TASK STATEMENT:
Exactly as written, please set down all of the entries again, with no pictures.

RECORDS FOR THE EXERCISE:
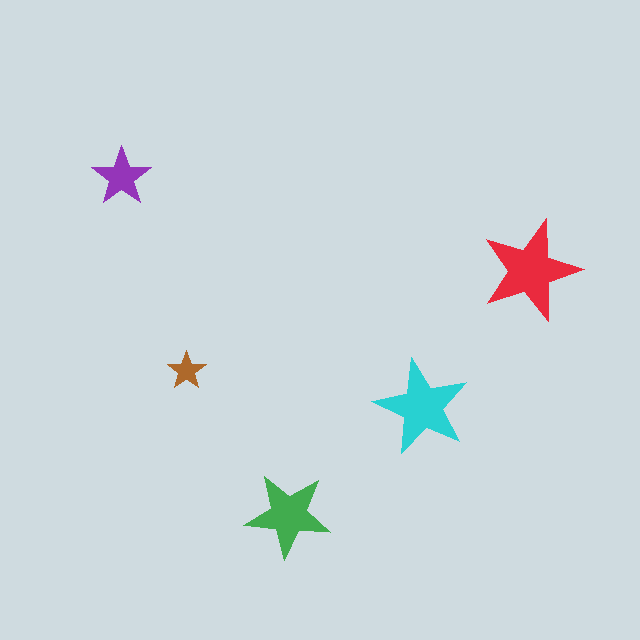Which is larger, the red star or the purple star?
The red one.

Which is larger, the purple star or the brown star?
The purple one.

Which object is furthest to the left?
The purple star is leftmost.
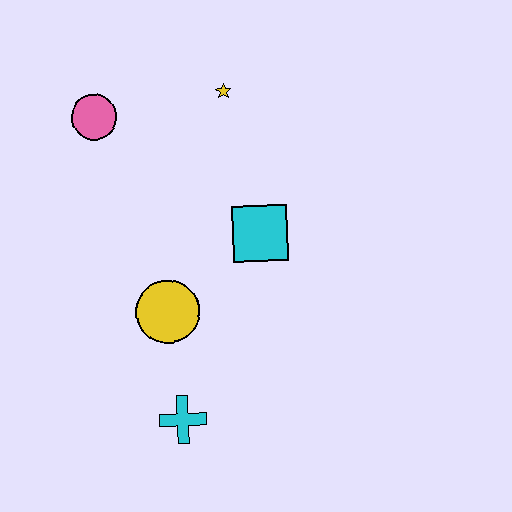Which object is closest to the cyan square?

THE REPLY:
Which is larger, the red star or the purple star?
The red one.

Which is larger, the purple star or the brown star?
The purple one.

Which object is furthest to the left?
The purple star is leftmost.
Which object is closest to the cyan square?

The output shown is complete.